_Data rows_
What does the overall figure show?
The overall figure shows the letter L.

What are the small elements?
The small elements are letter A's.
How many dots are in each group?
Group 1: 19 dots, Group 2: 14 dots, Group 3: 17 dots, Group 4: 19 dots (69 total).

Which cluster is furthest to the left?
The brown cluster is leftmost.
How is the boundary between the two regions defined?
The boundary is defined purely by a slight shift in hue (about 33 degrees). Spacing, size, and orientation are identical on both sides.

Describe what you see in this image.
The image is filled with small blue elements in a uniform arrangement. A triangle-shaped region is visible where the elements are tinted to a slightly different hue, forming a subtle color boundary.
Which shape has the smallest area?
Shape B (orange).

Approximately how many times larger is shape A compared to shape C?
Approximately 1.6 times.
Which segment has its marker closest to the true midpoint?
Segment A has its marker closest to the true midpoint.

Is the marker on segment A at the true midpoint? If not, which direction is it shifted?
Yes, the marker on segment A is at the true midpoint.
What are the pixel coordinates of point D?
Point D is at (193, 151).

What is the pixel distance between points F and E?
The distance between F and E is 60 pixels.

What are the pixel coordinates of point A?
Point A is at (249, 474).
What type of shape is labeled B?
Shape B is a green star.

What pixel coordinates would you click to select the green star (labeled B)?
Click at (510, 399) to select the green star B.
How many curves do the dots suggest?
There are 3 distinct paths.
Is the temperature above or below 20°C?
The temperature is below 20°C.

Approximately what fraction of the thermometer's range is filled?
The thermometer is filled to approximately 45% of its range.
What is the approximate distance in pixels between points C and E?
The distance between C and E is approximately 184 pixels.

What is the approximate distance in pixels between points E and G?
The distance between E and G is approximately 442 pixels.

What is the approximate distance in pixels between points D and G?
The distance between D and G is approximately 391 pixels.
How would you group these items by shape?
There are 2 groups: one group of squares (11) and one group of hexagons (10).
--
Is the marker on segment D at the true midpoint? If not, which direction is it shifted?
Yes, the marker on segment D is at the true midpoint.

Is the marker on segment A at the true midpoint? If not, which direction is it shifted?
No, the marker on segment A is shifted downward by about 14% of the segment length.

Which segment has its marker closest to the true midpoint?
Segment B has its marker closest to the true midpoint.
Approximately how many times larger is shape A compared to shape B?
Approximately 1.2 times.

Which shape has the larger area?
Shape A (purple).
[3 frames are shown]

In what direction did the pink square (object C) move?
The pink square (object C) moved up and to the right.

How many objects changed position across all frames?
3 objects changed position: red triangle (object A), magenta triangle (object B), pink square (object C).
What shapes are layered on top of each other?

_Aim of the task_
Above are the entries. Output exactly the lines beginning with the line that has "In what direction" and ending with the line that has "What shapes are layered on top of each other?".

_Solved problem_
In what direction did the pink square (object C) move?
The pink square (object C) moved up and to the right.

How many objects changed position across all frames?
3 objects changed position: red triangle (object A), magenta triangle (object B), pink square (object C).
What shapes are layered on top of each other?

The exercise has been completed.